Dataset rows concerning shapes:
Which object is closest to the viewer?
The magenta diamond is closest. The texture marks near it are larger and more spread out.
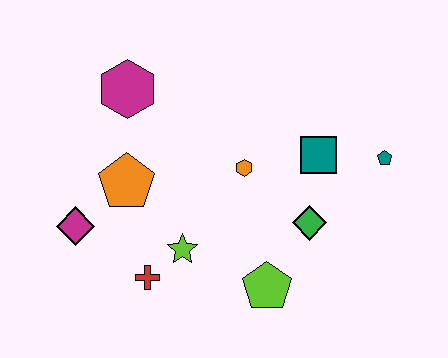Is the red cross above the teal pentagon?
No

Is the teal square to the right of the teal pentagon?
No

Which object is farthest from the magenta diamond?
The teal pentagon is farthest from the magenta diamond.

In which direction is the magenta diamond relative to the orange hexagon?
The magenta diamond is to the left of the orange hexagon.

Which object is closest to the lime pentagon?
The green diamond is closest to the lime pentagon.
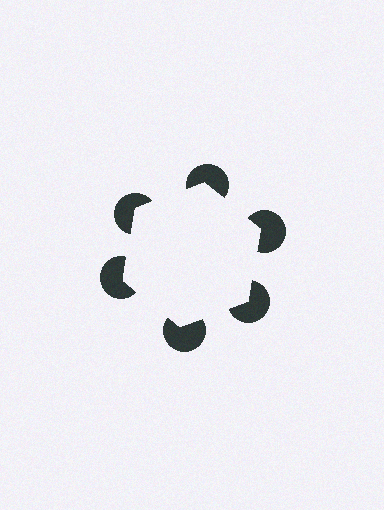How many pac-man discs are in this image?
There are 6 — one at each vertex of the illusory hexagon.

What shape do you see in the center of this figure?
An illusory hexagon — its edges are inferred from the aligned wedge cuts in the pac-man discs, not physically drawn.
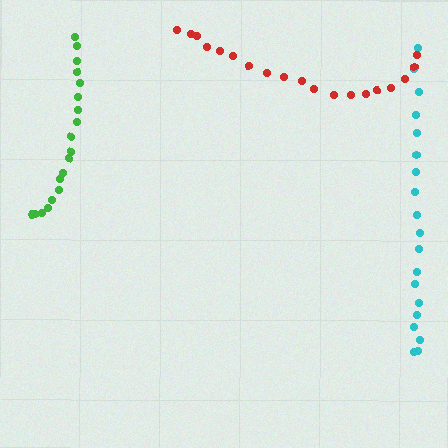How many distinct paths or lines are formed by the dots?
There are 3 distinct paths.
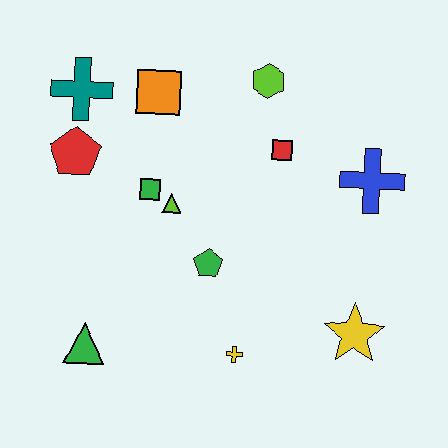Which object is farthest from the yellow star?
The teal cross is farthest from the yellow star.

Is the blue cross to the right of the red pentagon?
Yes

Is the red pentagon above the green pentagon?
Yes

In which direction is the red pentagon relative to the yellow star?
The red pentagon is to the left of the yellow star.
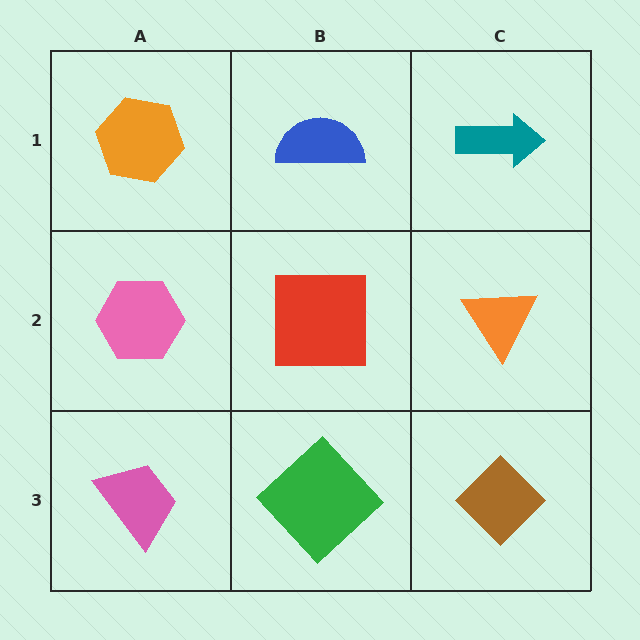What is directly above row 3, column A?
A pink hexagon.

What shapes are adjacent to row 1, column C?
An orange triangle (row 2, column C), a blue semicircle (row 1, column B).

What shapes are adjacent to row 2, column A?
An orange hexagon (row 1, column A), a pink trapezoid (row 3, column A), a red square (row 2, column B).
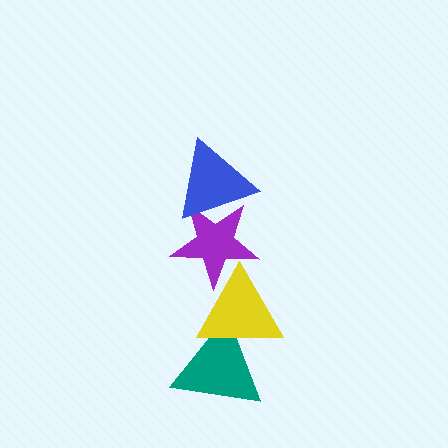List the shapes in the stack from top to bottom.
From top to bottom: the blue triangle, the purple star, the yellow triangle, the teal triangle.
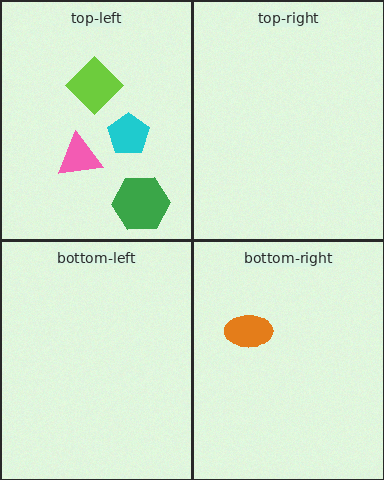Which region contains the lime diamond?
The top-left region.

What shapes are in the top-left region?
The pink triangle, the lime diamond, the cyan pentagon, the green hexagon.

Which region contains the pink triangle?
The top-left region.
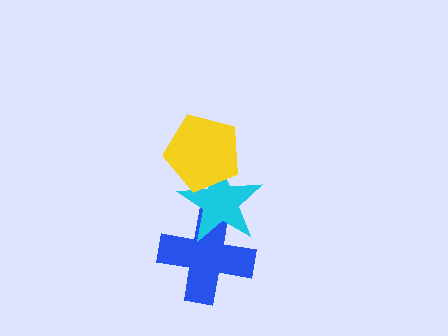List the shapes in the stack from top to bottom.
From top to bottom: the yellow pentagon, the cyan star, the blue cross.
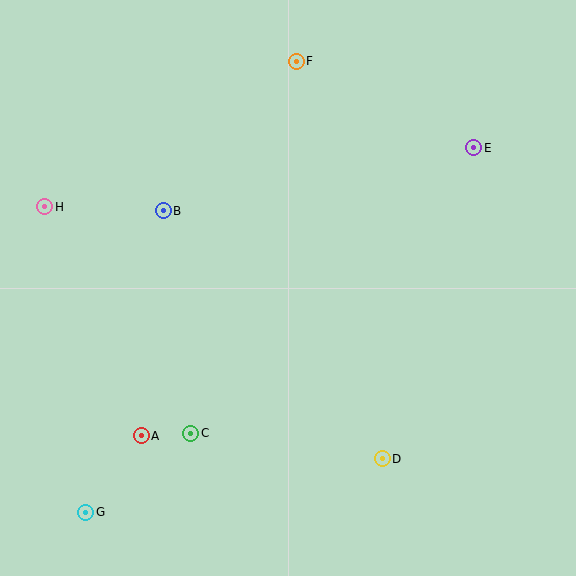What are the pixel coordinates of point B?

Set exercise
Exactly the lines from the one containing "Which region contains the pink triangle?" to the final line of the entries are wanted; please write them out, both ends included, but not the pictures.

Result for this task
Which region contains the pink triangle?
The top-left region.
List the shapes in the stack from top to bottom.
From top to bottom: the yellow pentagon, the cyan star, the blue cross.
What are the pixel coordinates of point B?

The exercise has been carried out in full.